Data to process:
####

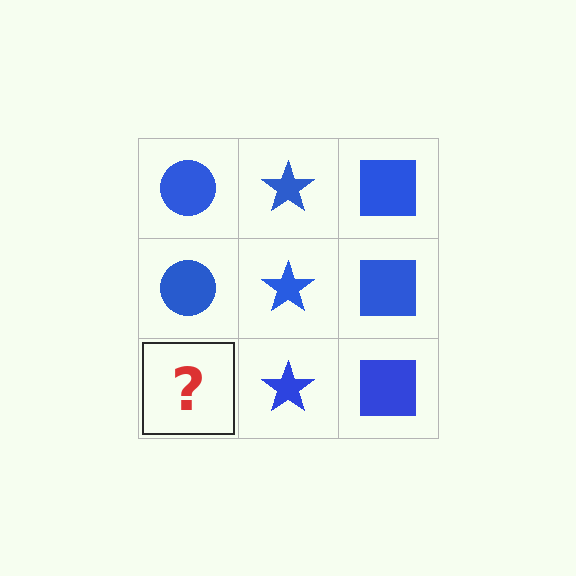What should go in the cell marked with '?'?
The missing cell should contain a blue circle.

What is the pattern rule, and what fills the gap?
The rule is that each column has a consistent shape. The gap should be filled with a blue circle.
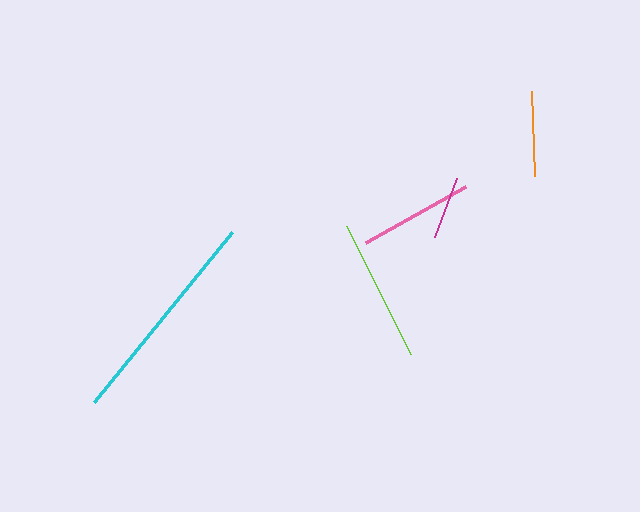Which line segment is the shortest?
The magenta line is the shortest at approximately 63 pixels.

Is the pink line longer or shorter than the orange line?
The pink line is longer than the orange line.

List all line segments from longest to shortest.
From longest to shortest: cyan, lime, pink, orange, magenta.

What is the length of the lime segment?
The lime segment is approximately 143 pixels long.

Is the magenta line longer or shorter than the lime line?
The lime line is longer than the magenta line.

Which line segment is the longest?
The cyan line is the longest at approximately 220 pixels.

####

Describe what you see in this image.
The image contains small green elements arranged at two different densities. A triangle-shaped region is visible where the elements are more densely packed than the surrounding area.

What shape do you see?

####

Problem statement:
Give the exact lines, and only those, from the line containing "Describe what you see in this image." through the line containing "What shape do you see?" in the entries above.

Exercise result:
Describe what you see in this image.
The image contains small green elements arranged at two different densities. A triangle-shaped region is visible where the elements are more densely packed than the surrounding area.

What shape do you see?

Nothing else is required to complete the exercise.